(Simple shape dataset records)
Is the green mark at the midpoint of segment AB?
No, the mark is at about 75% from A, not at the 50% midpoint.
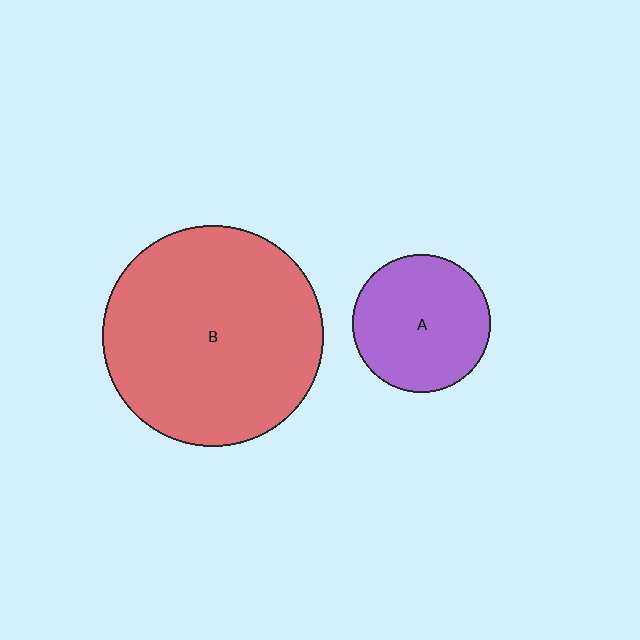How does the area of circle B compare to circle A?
Approximately 2.5 times.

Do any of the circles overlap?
No, none of the circles overlap.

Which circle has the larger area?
Circle B (red).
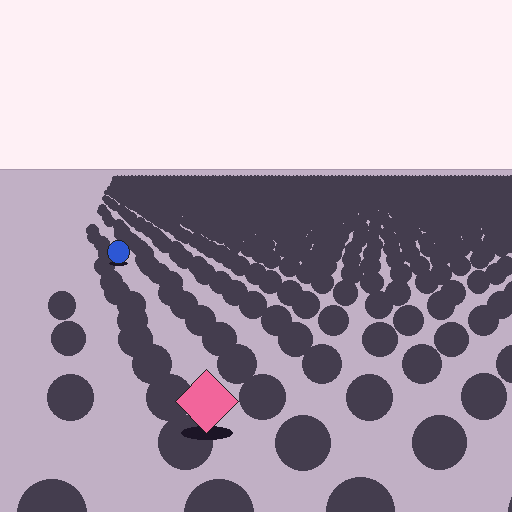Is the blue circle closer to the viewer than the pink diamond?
No. The pink diamond is closer — you can tell from the texture gradient: the ground texture is coarser near it.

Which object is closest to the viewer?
The pink diamond is closest. The texture marks near it are larger and more spread out.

SET EXERCISE:
Omitting all images, print the listing exactly.

OUTPUT OF THE EXERCISE:
Is the green mark at the midpoint of segment AB?
No, the mark is at about 75% from A, not at the 50% midpoint.
How does the area of circle B compare to circle A?
Approximately 2.5 times.

Do any of the circles overlap?
No, none of the circles overlap.

Which circle has the larger area?
Circle B (red).
Is the blue circle closer to the viewer than the pink diamond?
No. The pink diamond is closer — you can tell from the texture gradient: the ground texture is coarser near it.

Which object is closest to the viewer?
The pink diamond is closest. The texture marks near it are larger and more spread out.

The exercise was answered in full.